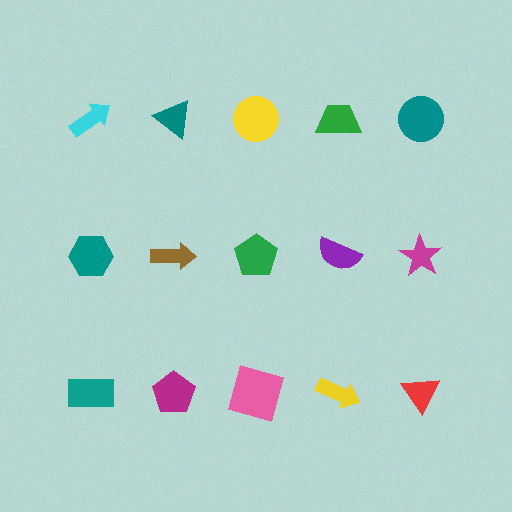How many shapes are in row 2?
5 shapes.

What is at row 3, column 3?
A pink square.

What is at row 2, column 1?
A teal hexagon.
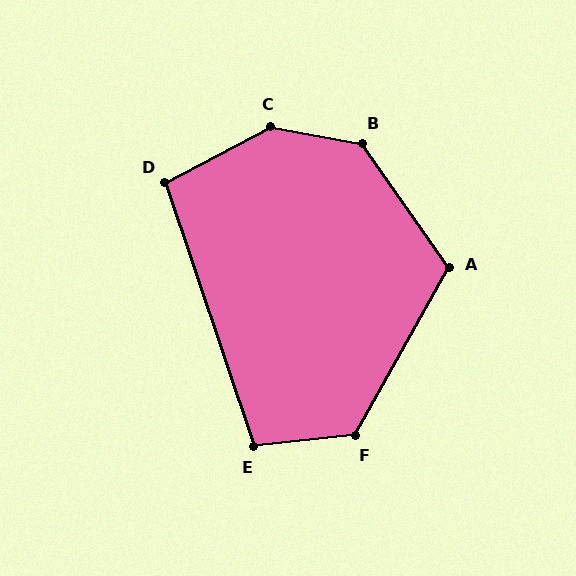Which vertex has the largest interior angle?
C, at approximately 142 degrees.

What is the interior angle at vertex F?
Approximately 125 degrees (obtuse).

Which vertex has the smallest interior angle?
D, at approximately 99 degrees.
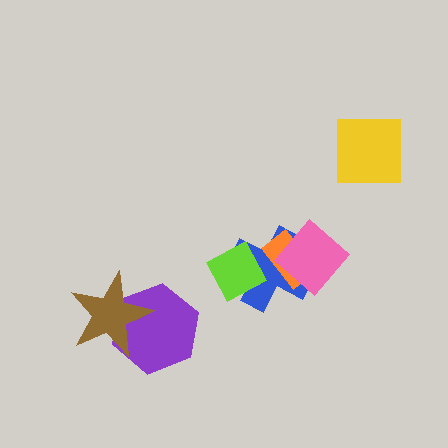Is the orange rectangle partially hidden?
Yes, it is partially covered by another shape.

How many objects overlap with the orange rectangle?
2 objects overlap with the orange rectangle.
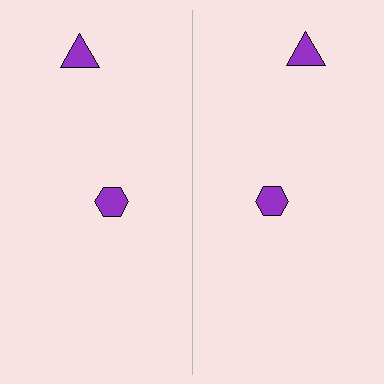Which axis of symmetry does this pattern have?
The pattern has a vertical axis of symmetry running through the center of the image.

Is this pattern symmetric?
Yes, this pattern has bilateral (reflection) symmetry.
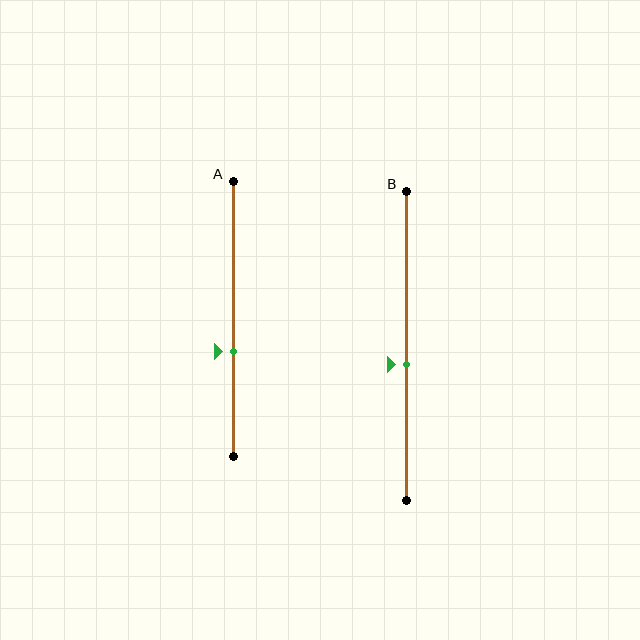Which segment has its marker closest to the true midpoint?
Segment B has its marker closest to the true midpoint.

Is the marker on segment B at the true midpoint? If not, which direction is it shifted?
No, the marker on segment B is shifted downward by about 6% of the segment length.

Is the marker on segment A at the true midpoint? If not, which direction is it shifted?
No, the marker on segment A is shifted downward by about 12% of the segment length.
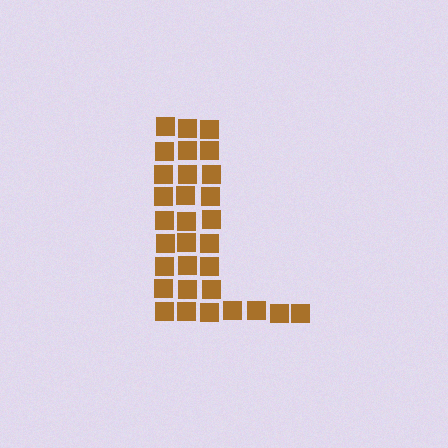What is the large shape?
The large shape is the letter L.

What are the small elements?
The small elements are squares.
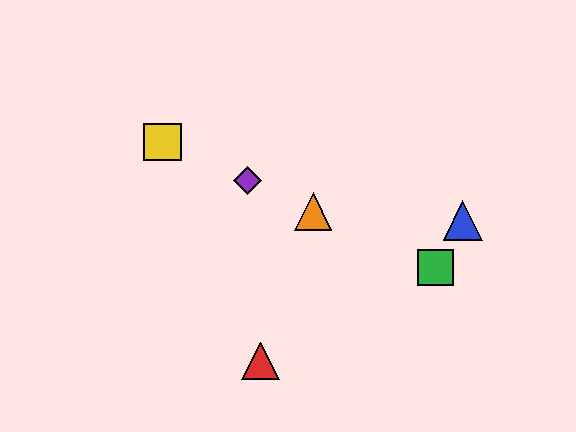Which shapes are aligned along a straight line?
The green square, the yellow square, the purple diamond, the orange triangle are aligned along a straight line.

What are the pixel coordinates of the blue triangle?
The blue triangle is at (463, 220).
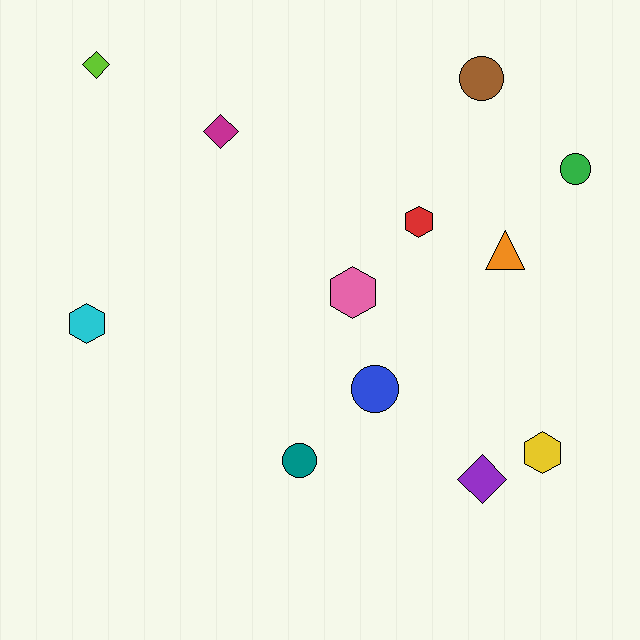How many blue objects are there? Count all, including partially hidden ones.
There is 1 blue object.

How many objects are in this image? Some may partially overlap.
There are 12 objects.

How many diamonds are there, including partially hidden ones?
There are 3 diamonds.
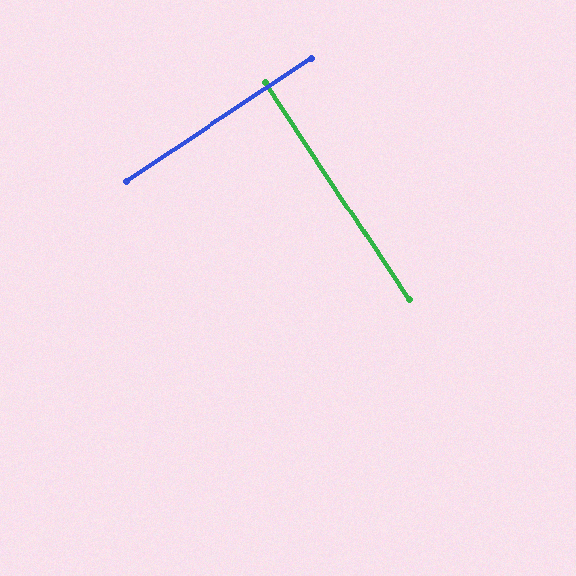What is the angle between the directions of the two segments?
Approximately 90 degrees.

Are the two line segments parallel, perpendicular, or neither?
Perpendicular — they meet at approximately 90°.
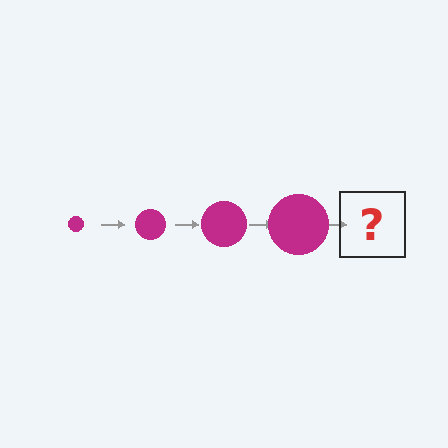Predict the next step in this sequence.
The next step is a magenta circle, larger than the previous one.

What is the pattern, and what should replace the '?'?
The pattern is that the circle gets progressively larger each step. The '?' should be a magenta circle, larger than the previous one.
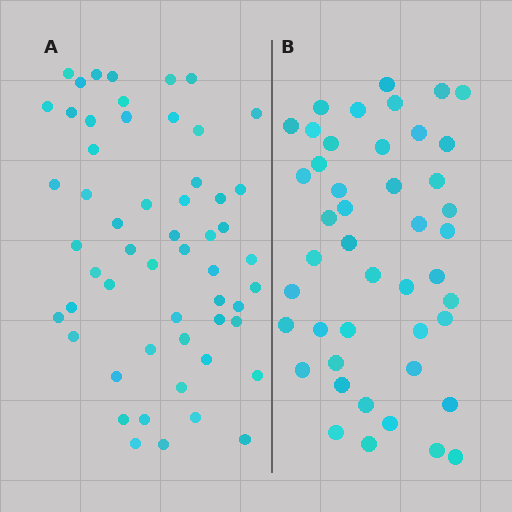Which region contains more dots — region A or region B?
Region A (the left region) has more dots.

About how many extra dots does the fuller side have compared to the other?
Region A has roughly 10 or so more dots than region B.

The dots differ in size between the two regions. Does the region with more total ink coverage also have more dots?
No. Region B has more total ink coverage because its dots are larger, but region A actually contains more individual dots. Total area can be misleading — the number of items is what matters here.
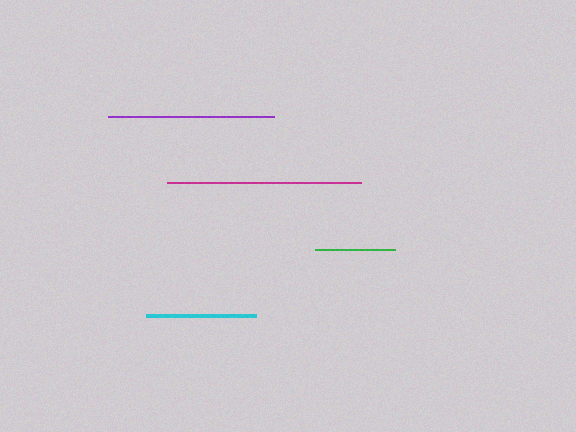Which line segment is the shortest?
The green line is the shortest at approximately 80 pixels.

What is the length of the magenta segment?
The magenta segment is approximately 193 pixels long.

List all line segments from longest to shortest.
From longest to shortest: magenta, purple, cyan, green.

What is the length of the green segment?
The green segment is approximately 80 pixels long.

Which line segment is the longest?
The magenta line is the longest at approximately 193 pixels.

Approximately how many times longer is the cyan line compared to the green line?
The cyan line is approximately 1.4 times the length of the green line.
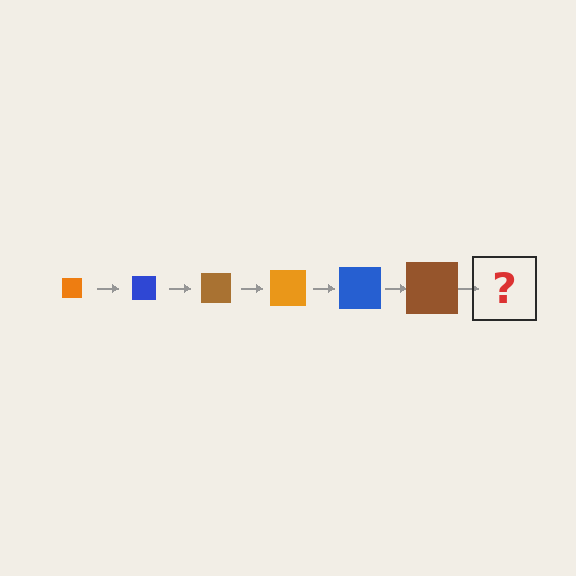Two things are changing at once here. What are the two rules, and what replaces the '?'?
The two rules are that the square grows larger each step and the color cycles through orange, blue, and brown. The '?' should be an orange square, larger than the previous one.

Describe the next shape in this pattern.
It should be an orange square, larger than the previous one.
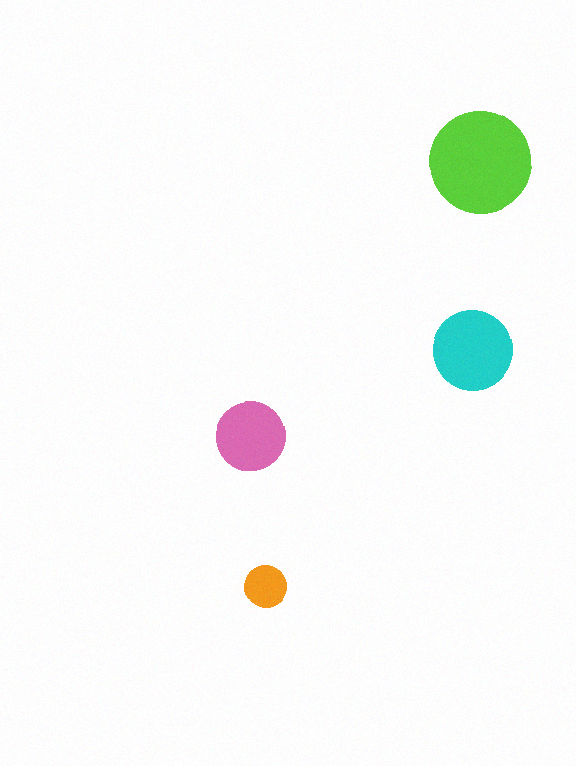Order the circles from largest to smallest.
the lime one, the cyan one, the pink one, the orange one.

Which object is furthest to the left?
The pink circle is leftmost.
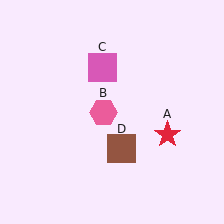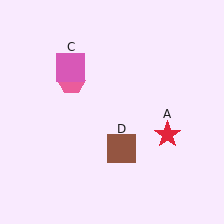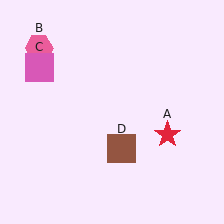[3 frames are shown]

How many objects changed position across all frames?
2 objects changed position: pink hexagon (object B), pink square (object C).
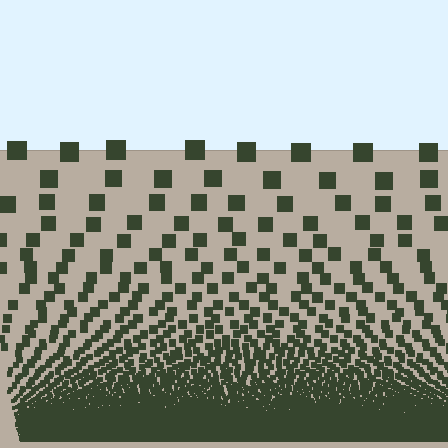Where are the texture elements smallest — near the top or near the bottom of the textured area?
Near the bottom.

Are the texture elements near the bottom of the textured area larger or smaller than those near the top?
Smaller. The gradient is inverted — elements near the bottom are smaller and denser.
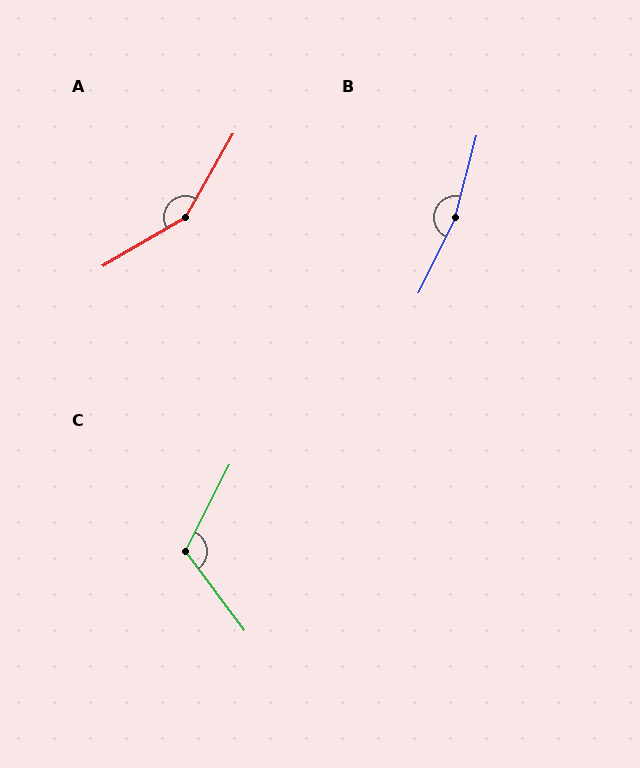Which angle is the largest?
B, at approximately 169 degrees.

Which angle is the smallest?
C, at approximately 116 degrees.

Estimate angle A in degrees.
Approximately 150 degrees.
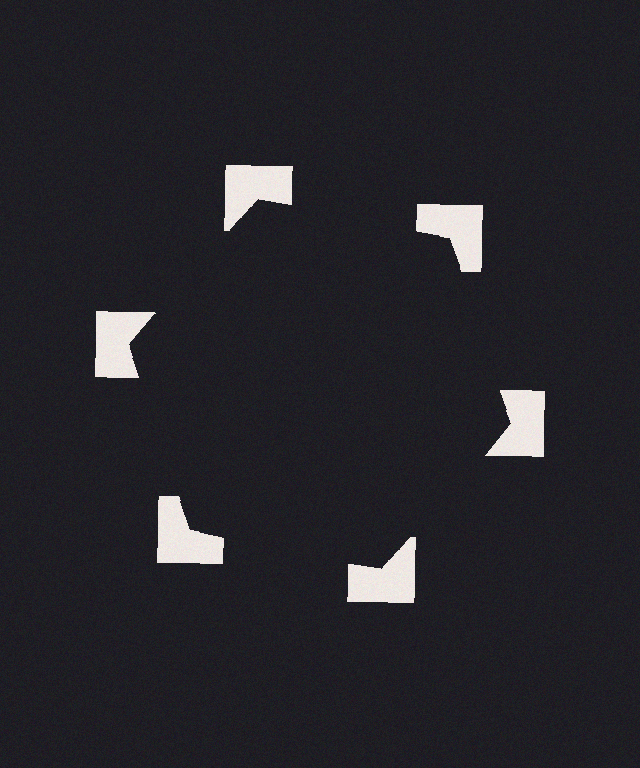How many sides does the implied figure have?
6 sides.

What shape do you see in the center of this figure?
An illusory hexagon — its edges are inferred from the aligned wedge cuts in the notched squares, not physically drawn.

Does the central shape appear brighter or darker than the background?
It typically appears slightly darker than the background, even though no actual brightness change is drawn.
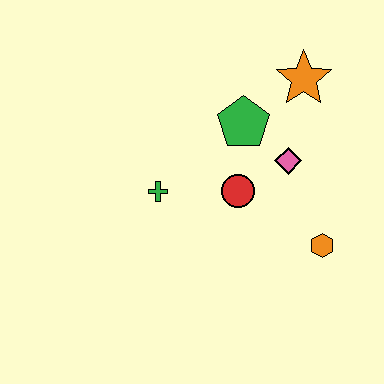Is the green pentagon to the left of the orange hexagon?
Yes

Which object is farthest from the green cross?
The orange star is farthest from the green cross.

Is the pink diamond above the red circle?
Yes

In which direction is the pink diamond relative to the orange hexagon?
The pink diamond is above the orange hexagon.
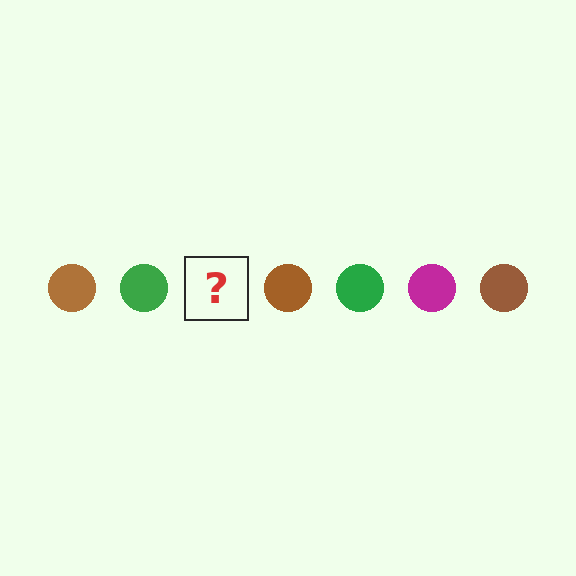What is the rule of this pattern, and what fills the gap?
The rule is that the pattern cycles through brown, green, magenta circles. The gap should be filled with a magenta circle.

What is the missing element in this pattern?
The missing element is a magenta circle.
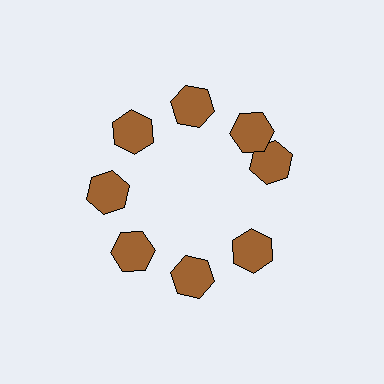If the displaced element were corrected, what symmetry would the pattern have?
It would have 8-fold rotational symmetry — the pattern would map onto itself every 45 degrees.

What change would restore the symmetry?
The symmetry would be restored by rotating it back into even spacing with its neighbors so that all 8 hexagons sit at equal angles and equal distance from the center.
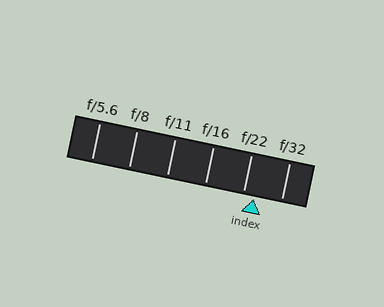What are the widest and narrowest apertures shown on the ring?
The widest aperture shown is f/5.6 and the narrowest is f/32.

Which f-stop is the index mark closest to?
The index mark is closest to f/22.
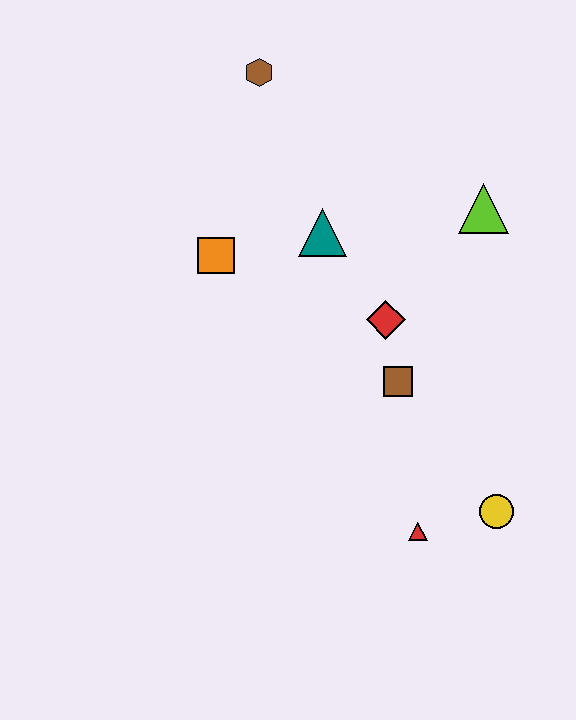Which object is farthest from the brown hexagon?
The yellow circle is farthest from the brown hexagon.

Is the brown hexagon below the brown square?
No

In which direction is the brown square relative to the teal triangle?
The brown square is below the teal triangle.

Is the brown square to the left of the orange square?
No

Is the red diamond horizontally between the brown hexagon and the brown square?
Yes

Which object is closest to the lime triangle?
The red diamond is closest to the lime triangle.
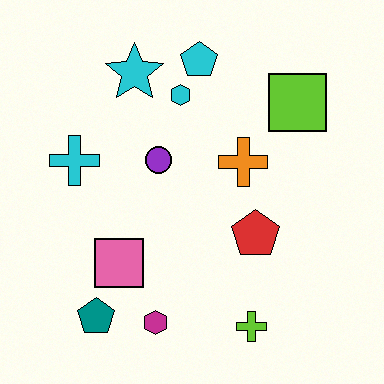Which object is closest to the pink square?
The teal pentagon is closest to the pink square.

Brief -
From the listing above, restate verbatim the lines running from the one with "What is the length of the green segment?" through the one with "[3 frames are shown]", inclusive, but not the pictures.

Finished exercise -
What is the length of the green segment?
The green segment is approximately 80 pixels long.

Which line segment is the longest?
The magenta line is the longest at approximately 193 pixels.

Approximately how many times longer is the cyan line compared to the green line?
The cyan line is approximately 1.4 times the length of the green line.
Two things are changing at once here. What are the two rules, and what replaces the '?'?
The two rules are that the square grows larger each step and the color cycles through orange, blue, and brown. The '?' should be an orange square, larger than the previous one.

Describe the next shape in this pattern.
It should be an orange square, larger than the previous one.
Order the circles from largest to smallest.
the lime one, the cyan one, the pink one, the orange one.

Which object is furthest to the left?
The pink circle is leftmost.
[3 frames are shown]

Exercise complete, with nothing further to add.